■ RECORD LIST ■
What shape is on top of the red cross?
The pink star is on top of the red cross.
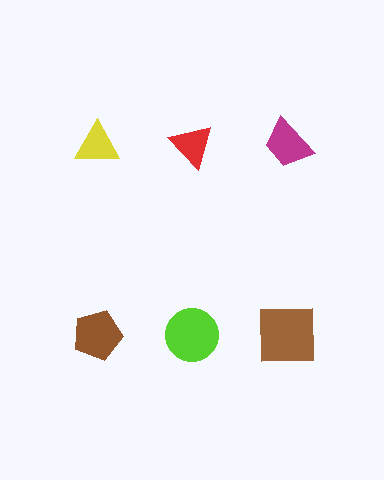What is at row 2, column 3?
A brown square.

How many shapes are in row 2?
3 shapes.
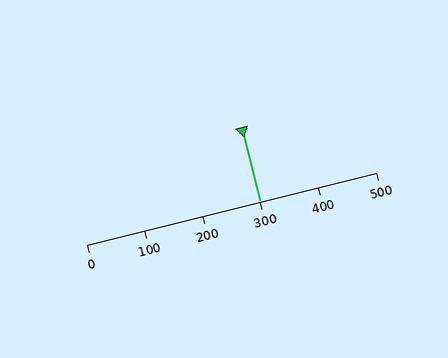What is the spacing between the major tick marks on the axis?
The major ticks are spaced 100 apart.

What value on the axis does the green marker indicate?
The marker indicates approximately 300.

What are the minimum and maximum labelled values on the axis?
The axis runs from 0 to 500.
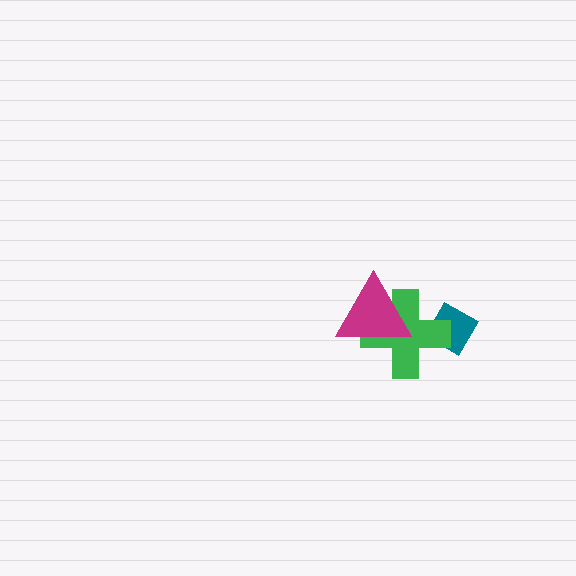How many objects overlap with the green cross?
2 objects overlap with the green cross.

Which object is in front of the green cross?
The magenta triangle is in front of the green cross.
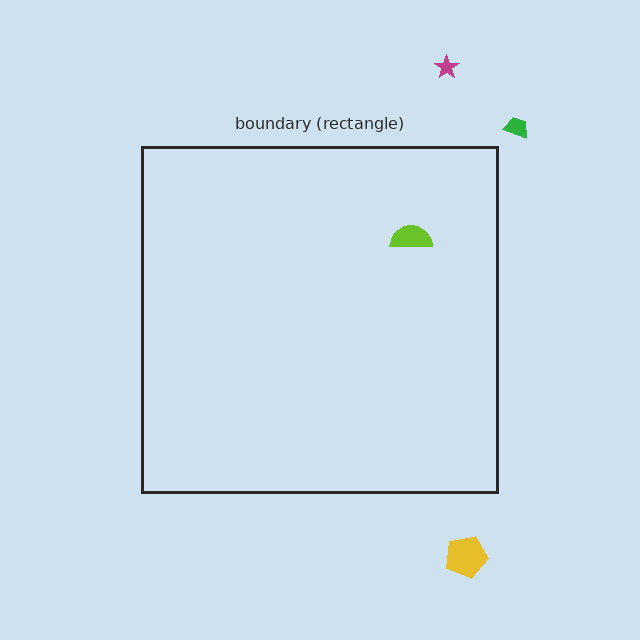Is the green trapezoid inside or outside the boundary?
Outside.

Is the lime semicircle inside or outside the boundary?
Inside.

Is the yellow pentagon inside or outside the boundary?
Outside.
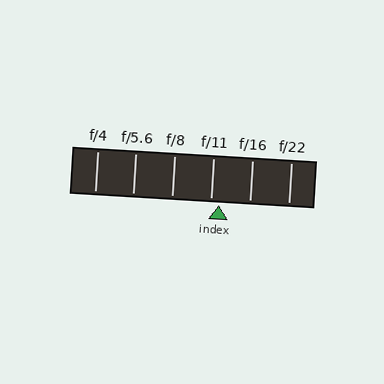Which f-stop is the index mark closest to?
The index mark is closest to f/11.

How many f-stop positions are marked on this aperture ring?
There are 6 f-stop positions marked.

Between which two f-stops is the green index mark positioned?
The index mark is between f/11 and f/16.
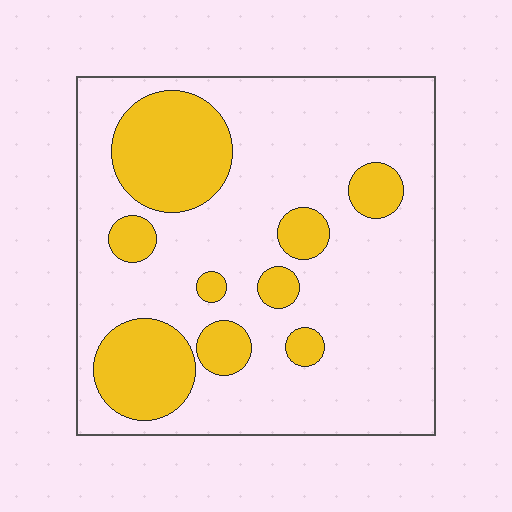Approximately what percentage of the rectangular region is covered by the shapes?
Approximately 25%.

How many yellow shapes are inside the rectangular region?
9.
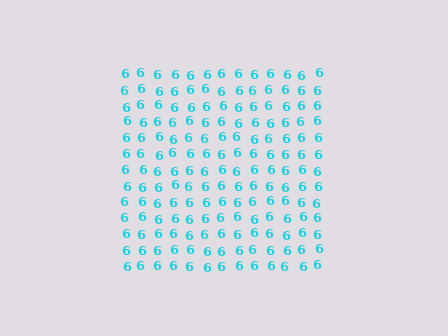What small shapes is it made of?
It is made of small digit 6's.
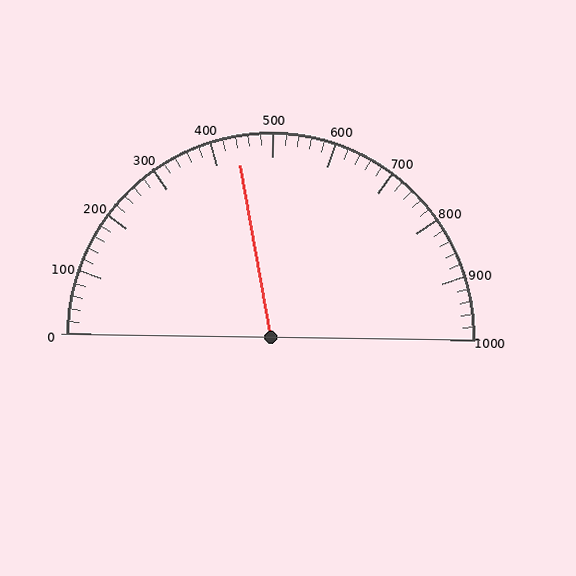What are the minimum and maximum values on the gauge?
The gauge ranges from 0 to 1000.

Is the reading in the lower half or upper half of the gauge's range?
The reading is in the lower half of the range (0 to 1000).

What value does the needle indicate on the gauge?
The needle indicates approximately 440.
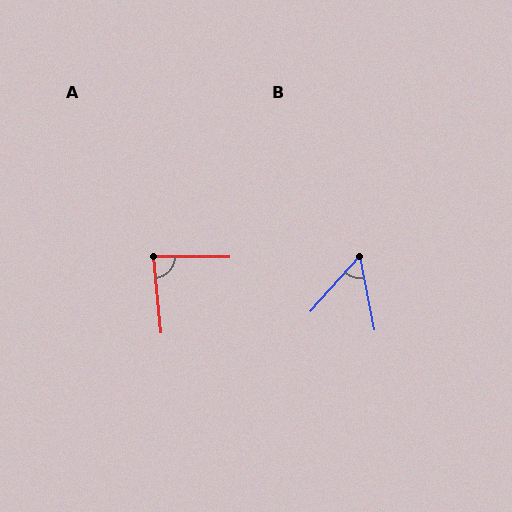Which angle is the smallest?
B, at approximately 53 degrees.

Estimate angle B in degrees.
Approximately 53 degrees.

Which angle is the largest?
A, at approximately 84 degrees.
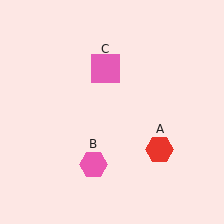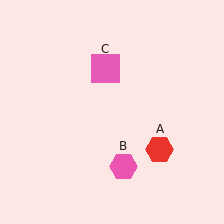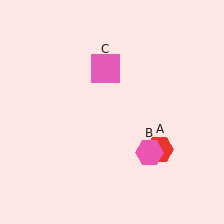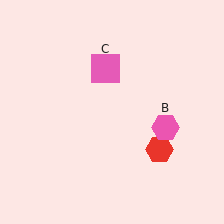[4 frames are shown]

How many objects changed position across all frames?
1 object changed position: pink hexagon (object B).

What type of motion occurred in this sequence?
The pink hexagon (object B) rotated counterclockwise around the center of the scene.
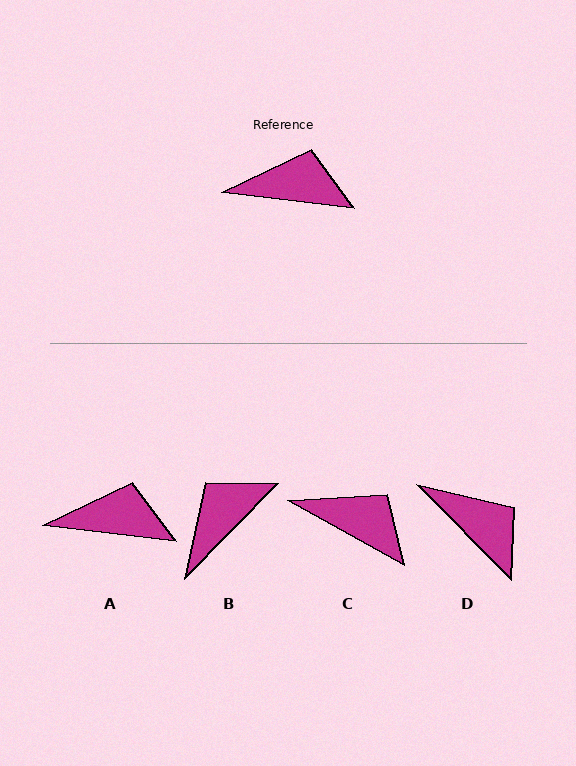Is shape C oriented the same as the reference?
No, it is off by about 22 degrees.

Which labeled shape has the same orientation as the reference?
A.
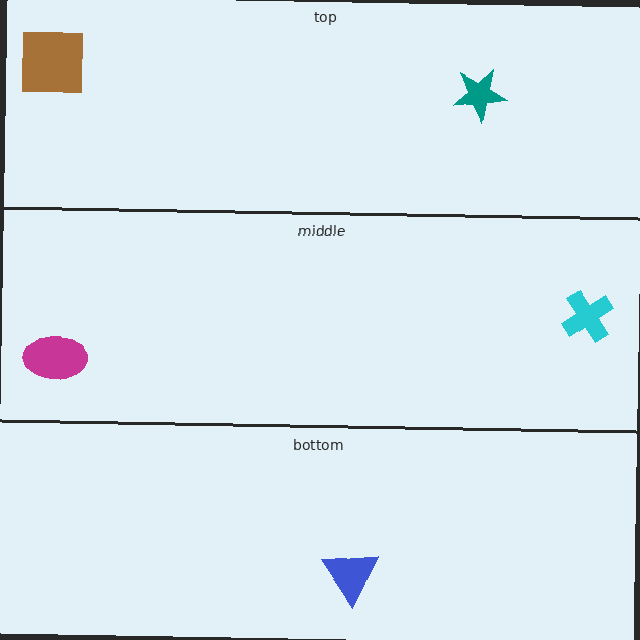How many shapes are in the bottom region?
1.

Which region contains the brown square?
The top region.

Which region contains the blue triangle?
The bottom region.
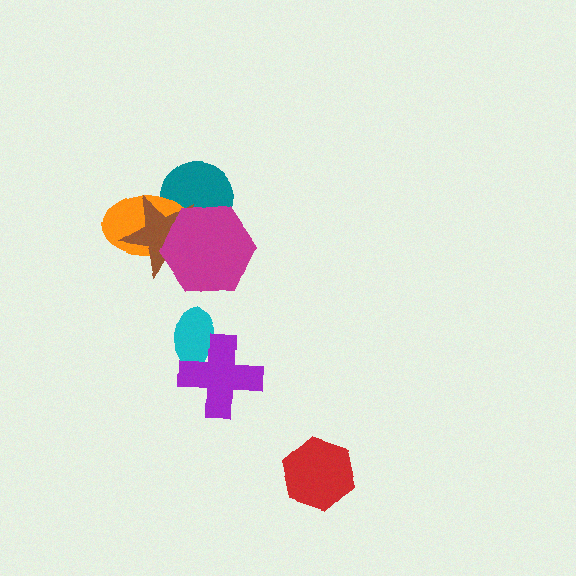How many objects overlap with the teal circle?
3 objects overlap with the teal circle.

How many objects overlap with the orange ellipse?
3 objects overlap with the orange ellipse.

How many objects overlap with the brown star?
3 objects overlap with the brown star.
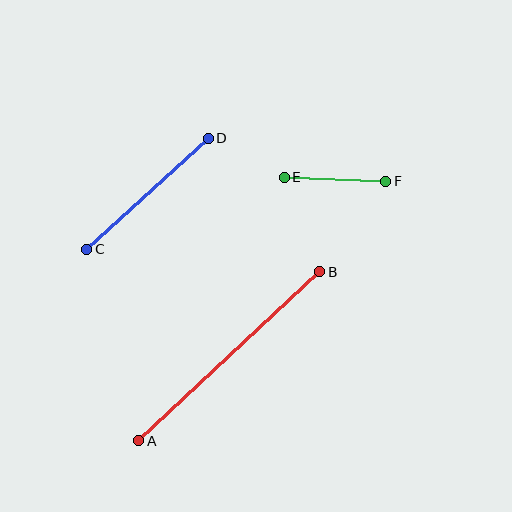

■ EXERCISE ■
Copy every line of the data word for word, omitting the images.

■ SOLUTION TO THE PROBLEM ■
What shape is on top of the red cross?
The pink star is on top of the red cross.
What is at row 2, column 3?
A brown square.

How many shapes are in row 2?
3 shapes.
What is the spacing between the major tick marks on the axis?
The major ticks are spaced 100 apart.

What value on the axis does the green marker indicate?
The marker indicates approximately 300.

What are the minimum and maximum labelled values on the axis?
The axis runs from 0 to 500.
How many objects overlap with the green cross?
2 objects overlap with the green cross.

Which object is in front of the green cross?
The magenta triangle is in front of the green cross.
Is the green trapezoid inside or outside the boundary?
Outside.

Is the lime semicircle inside or outside the boundary?
Inside.

Is the yellow pentagon inside or outside the boundary?
Outside.
Which f-stop is the index mark closest to?
The index mark is closest to f/11.

How many f-stop positions are marked on this aperture ring?
There are 6 f-stop positions marked.

Between which two f-stops is the green index mark positioned?
The index mark is between f/11 and f/16.
Approximately what percentage of the rectangular region is covered by the shapes?
Approximately 25%.

How many yellow shapes are inside the rectangular region?
9.
What small shapes is it made of?
It is made of small digit 6's.
What are the minimum and maximum values on the gauge?
The gauge ranges from 0 to 1000.

Is the reading in the lower half or upper half of the gauge's range?
The reading is in the lower half of the range (0 to 1000).

What value does the needle indicate on the gauge?
The needle indicates approximately 440.
Which angle is the smallest?
B, at approximately 53 degrees.

Estimate angle B in degrees.
Approximately 53 degrees.

Which angle is the largest?
A, at approximately 84 degrees.
[4 frames are shown]

How many objects changed position across all frames?
1 object changed position: pink hexagon (object B).

What type of motion occurred in this sequence?
The pink hexagon (object B) rotated counterclockwise around the center of the scene.
Is shape C oriented the same as the reference?
No, it is off by about 22 degrees.

Which labeled shape has the same orientation as the reference?
A.
How many shapes are in the bottom region?
1.

Which region contains the brown square?
The top region.

Which region contains the blue triangle?
The bottom region.
How many objects overlap with the teal circle?
3 objects overlap with the teal circle.

How many objects overlap with the orange ellipse?
3 objects overlap with the orange ellipse.

How many objects overlap with the brown star?
3 objects overlap with the brown star.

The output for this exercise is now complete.